Type out the data exactly as given. Skip any image.

>> start Dataset rows

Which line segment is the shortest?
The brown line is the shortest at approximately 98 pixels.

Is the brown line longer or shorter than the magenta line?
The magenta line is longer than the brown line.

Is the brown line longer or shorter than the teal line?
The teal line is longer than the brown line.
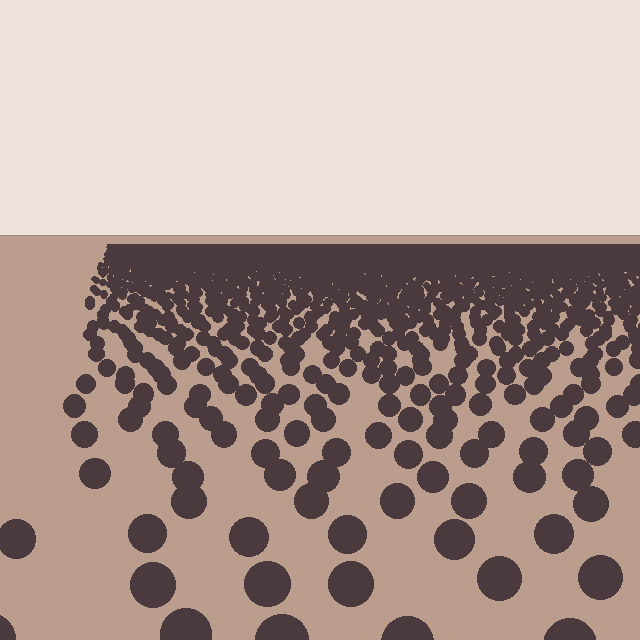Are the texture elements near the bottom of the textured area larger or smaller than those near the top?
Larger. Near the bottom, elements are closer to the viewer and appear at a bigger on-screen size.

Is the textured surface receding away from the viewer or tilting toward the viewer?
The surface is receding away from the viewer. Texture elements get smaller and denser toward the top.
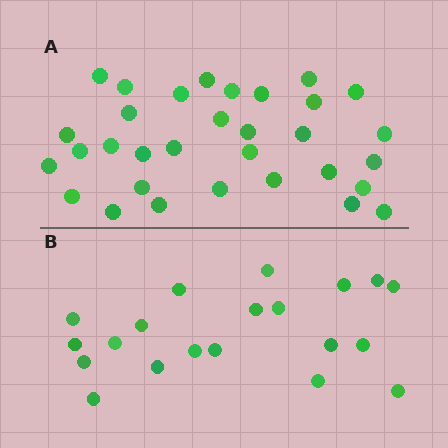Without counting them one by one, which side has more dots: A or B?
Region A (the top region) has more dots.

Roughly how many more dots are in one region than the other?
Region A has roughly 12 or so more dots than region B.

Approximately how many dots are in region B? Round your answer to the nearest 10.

>> end Dataset rows

▶ _Final answer_:
Which line segment is the shortest?
The brown line is the shortest at approximately 98 pixels.

Is the brown line longer or shorter than the magenta line?
The magenta line is longer than the brown line.

Is the brown line longer or shorter than the teal line?
The teal line is longer than the brown line.
Are the texture elements near the bottom of the textured area larger or smaller than those near the top?
Larger. Near the bottom, elements are closer to the viewer and appear at a bigger on-screen size.

Is the textured surface receding away from the viewer or tilting toward the viewer?
The surface is receding away from the viewer. Texture elements get smaller and denser toward the top.
Without counting them one by one, which side has more dots: A or B?
Region A (the top region) has more dots.

Roughly how many more dots are in one region than the other?
Region A has roughly 12 or so more dots than region B.

Approximately how many dots are in region B? Round your answer to the nearest 10.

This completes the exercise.